== Instruction ==
Copy the material that follows word for word and omit its pictures.

-.-.-

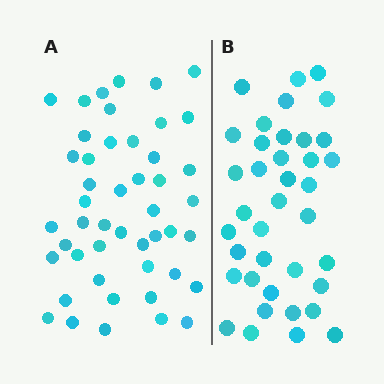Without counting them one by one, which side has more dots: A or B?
Region A (the left region) has more dots.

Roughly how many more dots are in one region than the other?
Region A has roughly 8 or so more dots than region B.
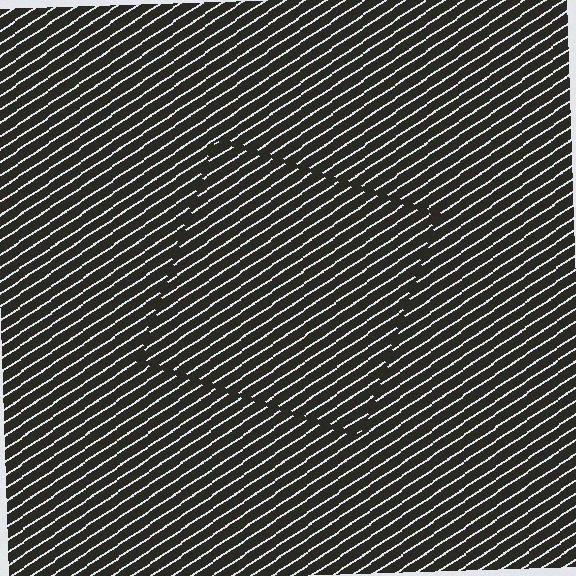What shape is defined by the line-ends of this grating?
An illusory square. The interior of the shape contains the same grating, shifted by half a period — the contour is defined by the phase discontinuity where line-ends from the inner and outer gratings abut.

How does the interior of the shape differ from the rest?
The interior of the shape contains the same grating, shifted by half a period — the contour is defined by the phase discontinuity where line-ends from the inner and outer gratings abut.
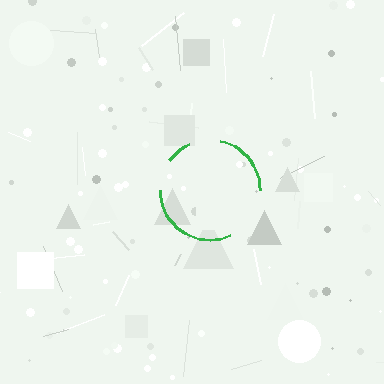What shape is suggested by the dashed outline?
The dashed outline suggests a circle.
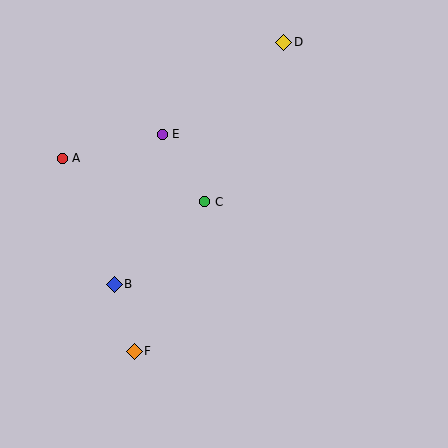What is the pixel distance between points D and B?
The distance between D and B is 295 pixels.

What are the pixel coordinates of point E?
Point E is at (162, 134).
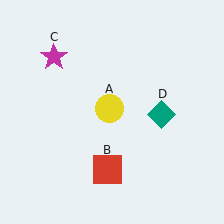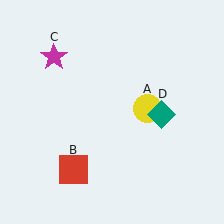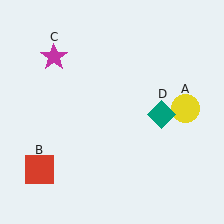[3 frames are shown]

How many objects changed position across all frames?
2 objects changed position: yellow circle (object A), red square (object B).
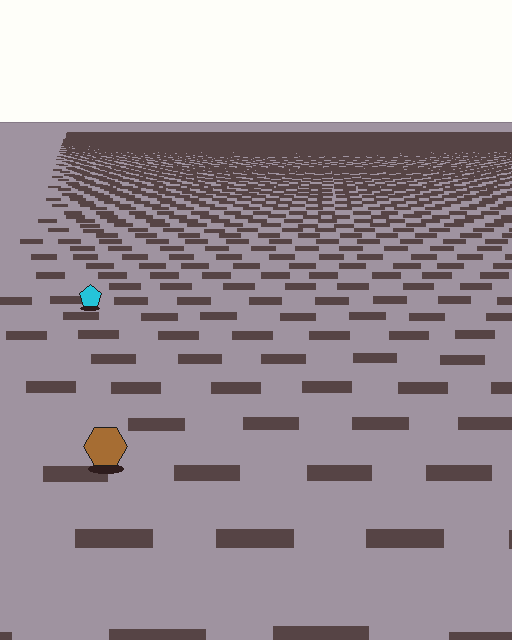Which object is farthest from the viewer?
The cyan pentagon is farthest from the viewer. It appears smaller and the ground texture around it is denser.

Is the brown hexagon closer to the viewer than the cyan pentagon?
Yes. The brown hexagon is closer — you can tell from the texture gradient: the ground texture is coarser near it.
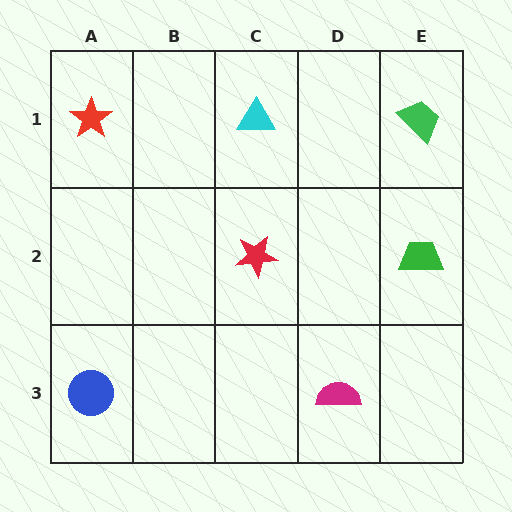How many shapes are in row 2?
2 shapes.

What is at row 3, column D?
A magenta semicircle.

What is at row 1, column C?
A cyan triangle.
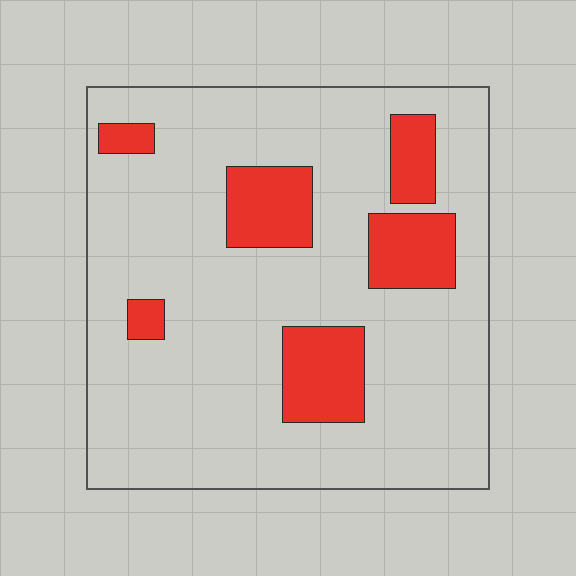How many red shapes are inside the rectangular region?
6.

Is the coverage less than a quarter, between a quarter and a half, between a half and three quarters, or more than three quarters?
Less than a quarter.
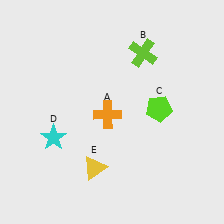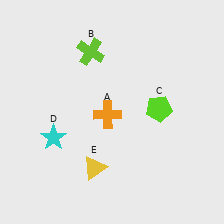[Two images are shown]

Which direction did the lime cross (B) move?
The lime cross (B) moved left.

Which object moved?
The lime cross (B) moved left.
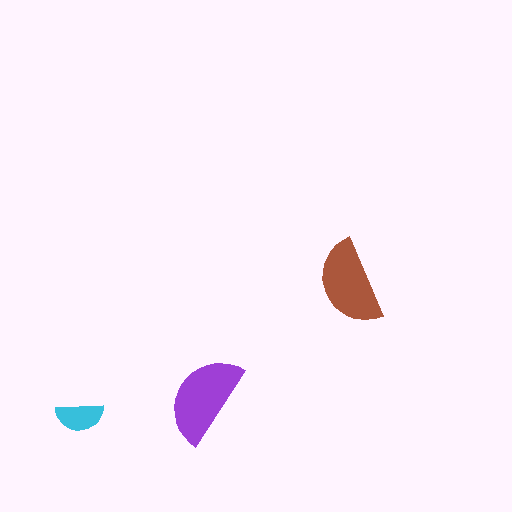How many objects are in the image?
There are 3 objects in the image.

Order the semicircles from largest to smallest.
the purple one, the brown one, the cyan one.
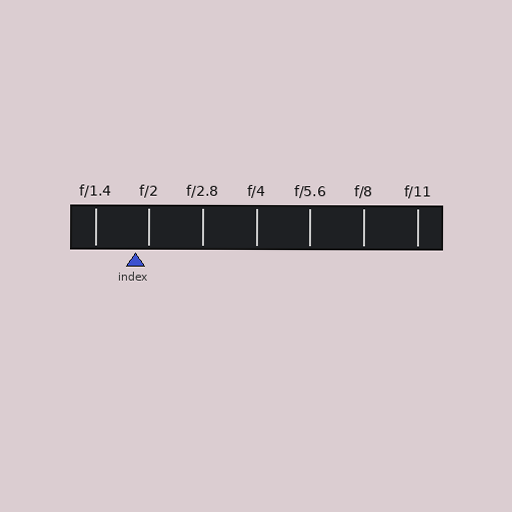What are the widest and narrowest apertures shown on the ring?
The widest aperture shown is f/1.4 and the narrowest is f/11.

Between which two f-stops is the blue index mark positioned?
The index mark is between f/1.4 and f/2.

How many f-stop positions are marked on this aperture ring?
There are 7 f-stop positions marked.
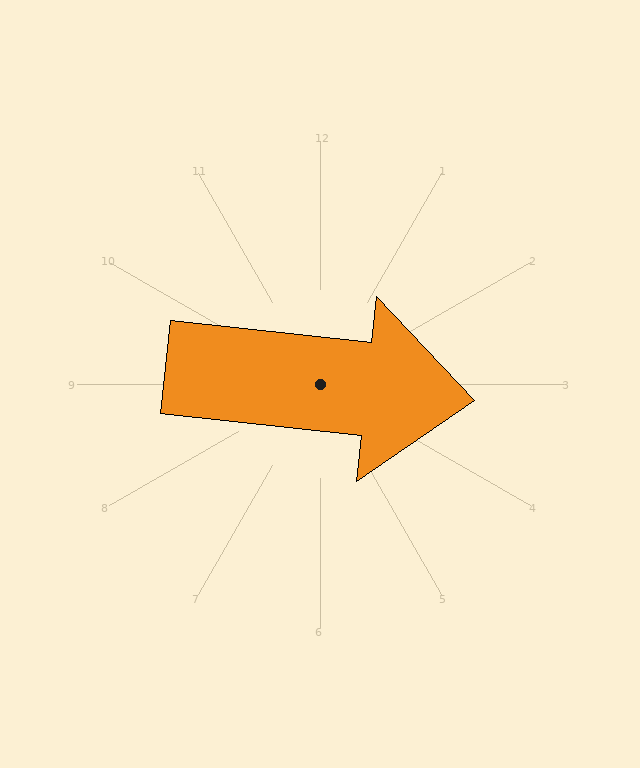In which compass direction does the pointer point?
East.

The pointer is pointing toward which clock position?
Roughly 3 o'clock.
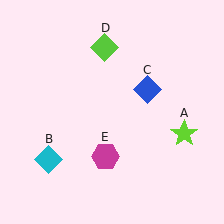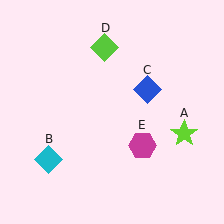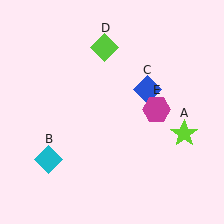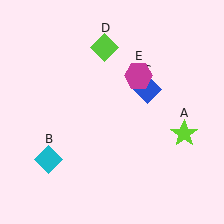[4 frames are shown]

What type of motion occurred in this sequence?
The magenta hexagon (object E) rotated counterclockwise around the center of the scene.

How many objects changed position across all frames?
1 object changed position: magenta hexagon (object E).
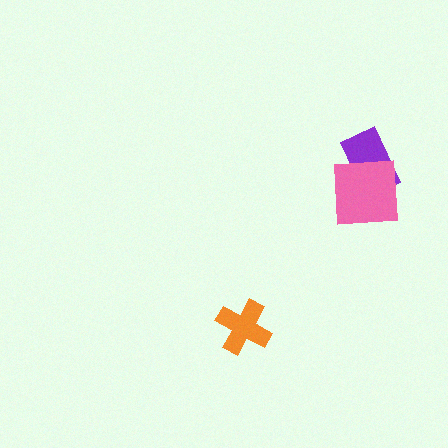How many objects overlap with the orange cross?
0 objects overlap with the orange cross.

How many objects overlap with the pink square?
1 object overlaps with the pink square.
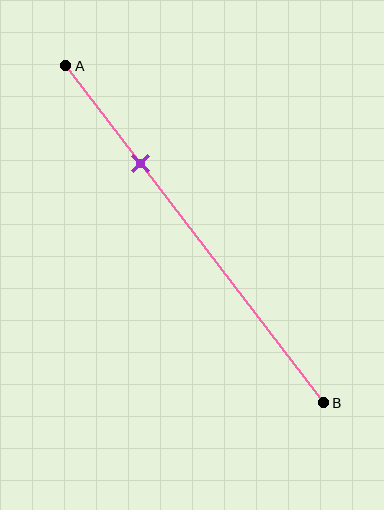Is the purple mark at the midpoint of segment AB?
No, the mark is at about 30% from A, not at the 50% midpoint.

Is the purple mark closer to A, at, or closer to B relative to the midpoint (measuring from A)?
The purple mark is closer to point A than the midpoint of segment AB.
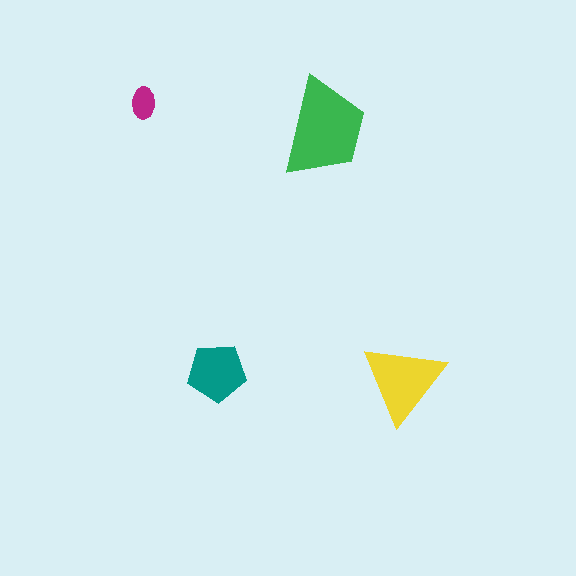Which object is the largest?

-.-.-

== Solution to the problem ==
Without counting them one by one, which side has more dots: A or B?
Region A (the left region) has more dots.

Roughly how many more dots are in one region than the other?
Region A has roughly 8 or so more dots than region B.
What shape is defined by the line-ends of this grating?
An illusory square. The interior of the shape contains the same grating, shifted by half a period — the contour is defined by the phase discontinuity where line-ends from the inner and outer gratings abut.

How does the interior of the shape differ from the rest?
The interior of the shape contains the same grating, shifted by half a period — the contour is defined by the phase discontinuity where line-ends from the inner and outer gratings abut.
What shape is suggested by the dashed outline?
The dashed outline suggests a circle.
What is the pixel distance between points D and B?
The distance between D and B is 295 pixels.

What are the pixel coordinates of point E?
Point E is at (162, 134).
[3 frames are shown]

How many objects changed position across all frames?
2 objects changed position: yellow circle (object A), red square (object B).
Which object is farthest from the viewer?
The cyan pentagon is farthest from the viewer. It appears smaller and the ground texture around it is denser.

Is the brown hexagon closer to the viewer than the cyan pentagon?
Yes. The brown hexagon is closer — you can tell from the texture gradient: the ground texture is coarser near it.
How many shapes are in row 2?
2 shapes.

What is at row 3, column D?
A magenta semicircle.

What is at row 1, column C?
A cyan triangle.
How many red shapes are inside the rectangular region?
6.

Is the coverage less than a quarter, between a quarter and a half, between a half and three quarters, or more than three quarters?
Less than a quarter.
[Two images are shown]

Which direction did the lime cross (B) move?
The lime cross (B) moved left.

Which object moved?
The lime cross (B) moved left.
How many objects are in the image?
There are 3 objects in the image.

Order the semicircles from largest to smallest.
the purple one, the brown one, the cyan one.
What are the widest and narrowest apertures shown on the ring?
The widest aperture shown is f/1.4 and the narrowest is f/11.

Between which two f-stops is the blue index mark positioned?
The index mark is between f/1.4 and f/2.

How many f-stop positions are marked on this aperture ring?
There are 7 f-stop positions marked.
In which compass direction does the pointer point?
East.

The pointer is pointing toward which clock position?
Roughly 3 o'clock.
[4 frames are shown]

What type of motion occurred in this sequence?
The magenta hexagon (object E) rotated counterclockwise around the center of the scene.

How many objects changed position across all frames?
1 object changed position: magenta hexagon (object E).
How many objects overlap with the orange cross?
0 objects overlap with the orange cross.

How many objects overlap with the pink square?
1 object overlaps with the pink square.
Is the purple mark at the midpoint of segment AB?
No, the mark is at about 30% from A, not at the 50% midpoint.

Is the purple mark closer to A, at, or closer to B relative to the midpoint (measuring from A)?
The purple mark is closer to point A than the midpoint of segment AB.
Which object is the largest?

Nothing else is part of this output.